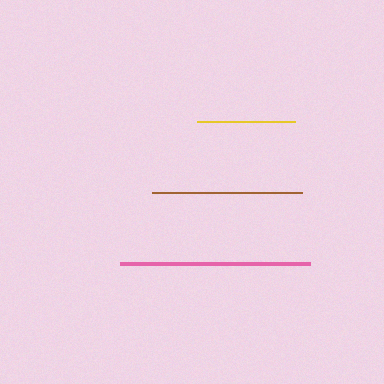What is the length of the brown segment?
The brown segment is approximately 150 pixels long.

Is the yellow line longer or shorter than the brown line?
The brown line is longer than the yellow line.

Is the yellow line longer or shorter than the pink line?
The pink line is longer than the yellow line.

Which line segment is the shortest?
The yellow line is the shortest at approximately 99 pixels.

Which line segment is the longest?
The pink line is the longest at approximately 191 pixels.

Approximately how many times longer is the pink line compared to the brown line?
The pink line is approximately 1.3 times the length of the brown line.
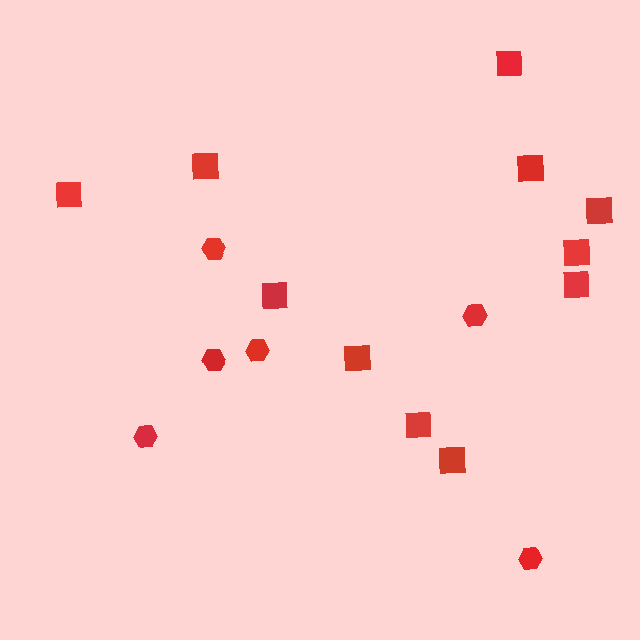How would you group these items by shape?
There are 2 groups: one group of squares (11) and one group of hexagons (6).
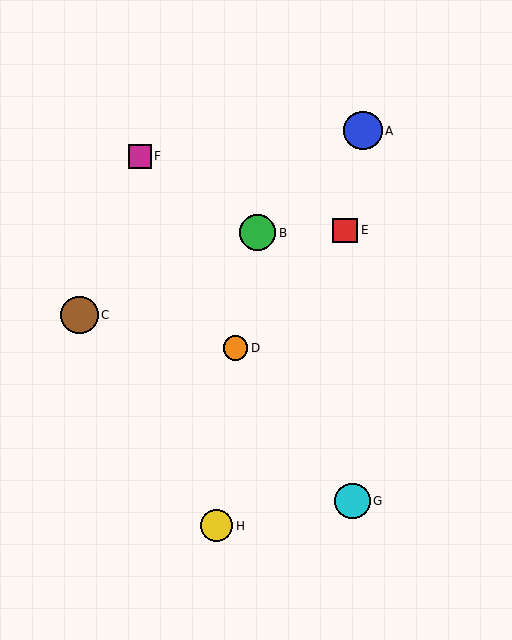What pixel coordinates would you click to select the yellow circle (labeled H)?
Click at (217, 526) to select the yellow circle H.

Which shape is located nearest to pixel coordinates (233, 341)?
The orange circle (labeled D) at (236, 348) is nearest to that location.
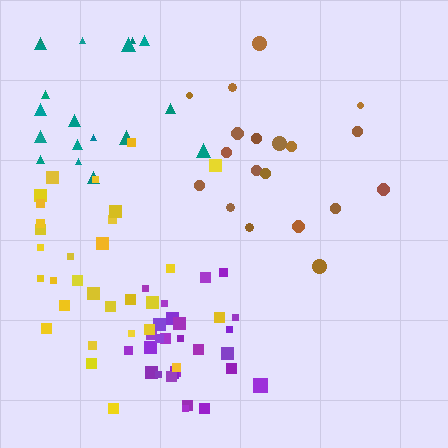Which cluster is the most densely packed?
Purple.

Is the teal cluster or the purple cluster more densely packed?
Purple.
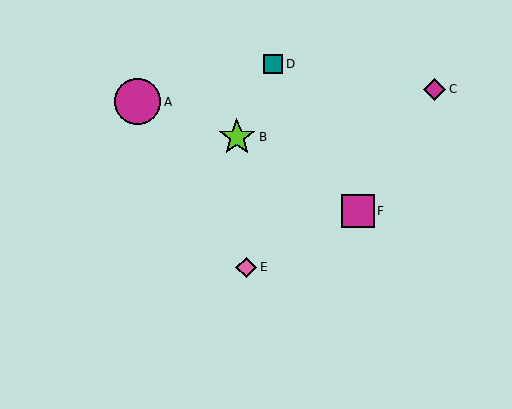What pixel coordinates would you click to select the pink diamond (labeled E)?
Click at (246, 267) to select the pink diamond E.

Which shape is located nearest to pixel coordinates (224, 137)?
The lime star (labeled B) at (237, 137) is nearest to that location.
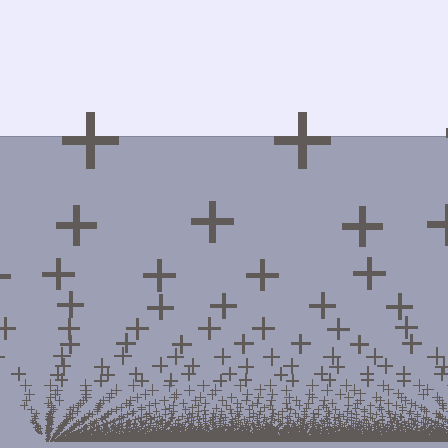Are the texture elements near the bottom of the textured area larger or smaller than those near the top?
Smaller. The gradient is inverted — elements near the bottom are smaller and denser.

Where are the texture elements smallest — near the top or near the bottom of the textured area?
Near the bottom.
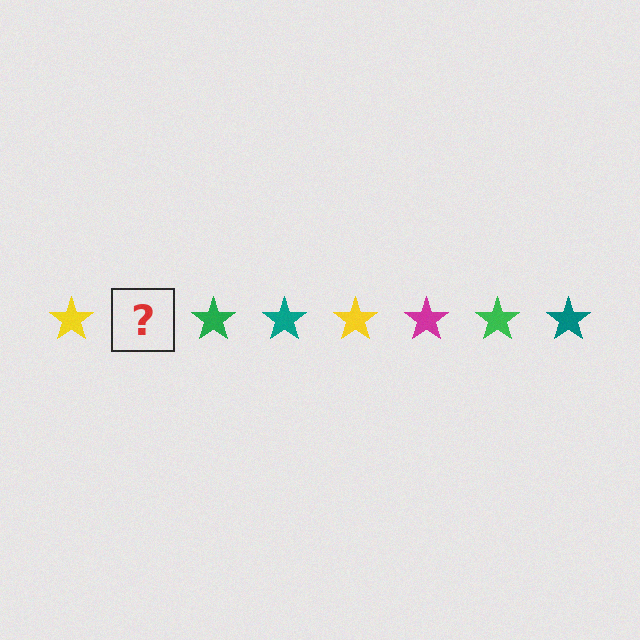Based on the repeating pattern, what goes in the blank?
The blank should be a magenta star.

————

● TASK REQUIREMENTS: Without the pictures, return the entries exactly as they appear.

● FULL SOLUTION:
What is the length of the brown segment?
The brown segment is approximately 150 pixels long.

Is the yellow line longer or shorter than the brown line?
The brown line is longer than the yellow line.

Is the yellow line longer or shorter than the pink line?
The pink line is longer than the yellow line.

Which line segment is the shortest?
The yellow line is the shortest at approximately 99 pixels.

Which line segment is the longest?
The pink line is the longest at approximately 191 pixels.

Approximately how many times longer is the pink line compared to the brown line?
The pink line is approximately 1.3 times the length of the brown line.
How would you group these items by shape?
There are 2 groups: one group of squares (11) and one group of hexagons (6).
What pixel coordinates would you click to select the yellow circle (labeled H)?
Click at (217, 526) to select the yellow circle H.

Which shape is located nearest to pixel coordinates (233, 341)?
The orange circle (labeled D) at (236, 348) is nearest to that location.
Which cluster is the most densely packed?
Purple.

Is the teal cluster or the purple cluster more densely packed?
Purple.
What pixel coordinates would you click to select the pink diamond (labeled E)?
Click at (246, 267) to select the pink diamond E.

Which shape is located nearest to pixel coordinates (224, 137)?
The lime star (labeled B) at (237, 137) is nearest to that location.
Are the texture elements near the bottom of the textured area larger or smaller than those near the top?
Smaller. The gradient is inverted — elements near the bottom are smaller and denser.

Where are the texture elements smallest — near the top or near the bottom of the textured area?
Near the bottom.
Based on the repeating pattern, what goes in the blank?
The blank should be a magenta star.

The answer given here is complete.